> _Data excerpts_:
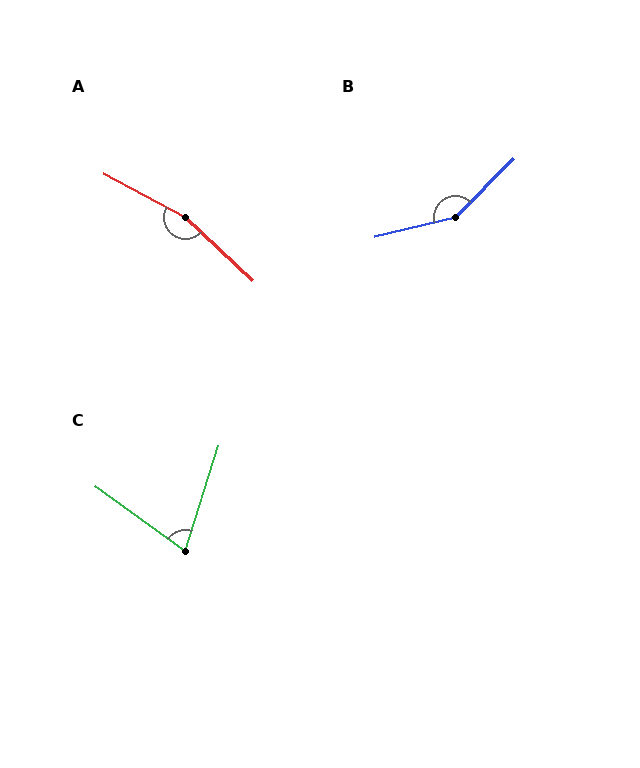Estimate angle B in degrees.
Approximately 149 degrees.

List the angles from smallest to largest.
C (72°), B (149°), A (165°).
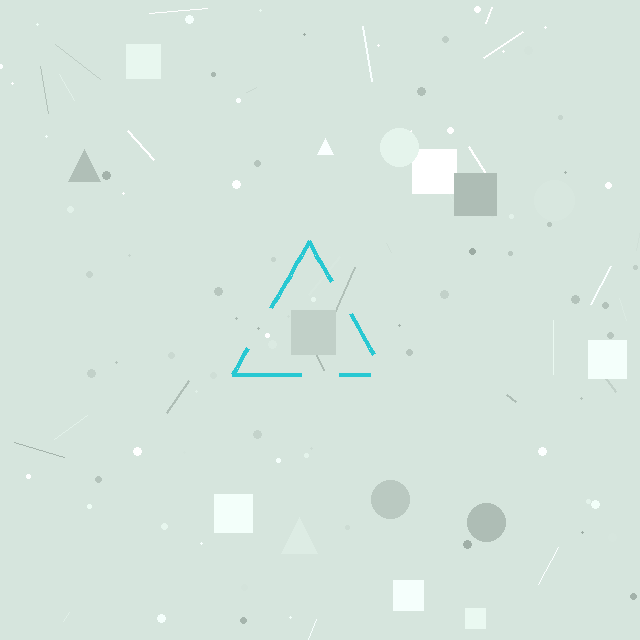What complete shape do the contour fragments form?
The contour fragments form a triangle.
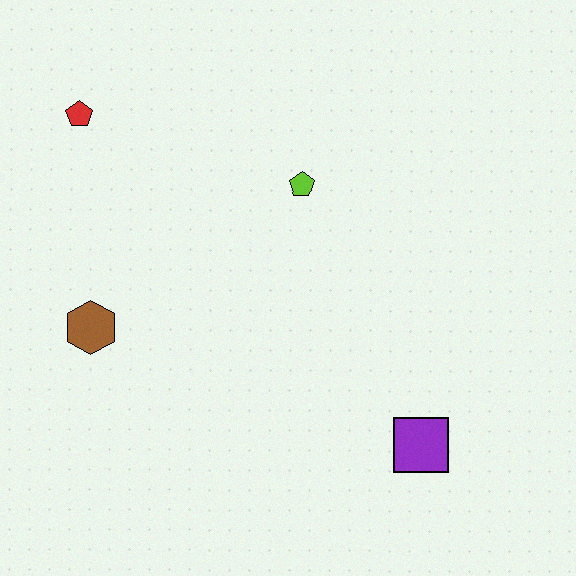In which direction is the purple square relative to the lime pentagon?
The purple square is below the lime pentagon.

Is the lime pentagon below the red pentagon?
Yes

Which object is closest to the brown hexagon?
The red pentagon is closest to the brown hexagon.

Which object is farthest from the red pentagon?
The purple square is farthest from the red pentagon.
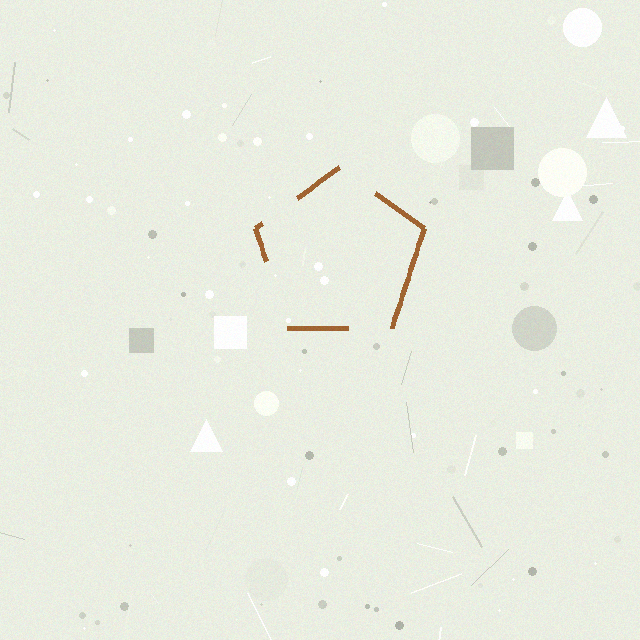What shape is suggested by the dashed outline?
The dashed outline suggests a pentagon.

> _Directive_: Will you restate every entry word for word and omit the images?

> _Response below_:
Estimate angle B in degrees.
Approximately 149 degrees.

List the angles from smallest to largest.
C (72°), B (149°), A (165°).
What complete shape do the contour fragments form?
The contour fragments form a triangle.
In which direction is the purple square relative to the lime pentagon?
The purple square is below the lime pentagon.

Is the lime pentagon below the red pentagon?
Yes

Which object is closest to the brown hexagon?
The red pentagon is closest to the brown hexagon.

Which object is farthest from the red pentagon?
The purple square is farthest from the red pentagon.
What shape is suggested by the dashed outline?
The dashed outline suggests a pentagon.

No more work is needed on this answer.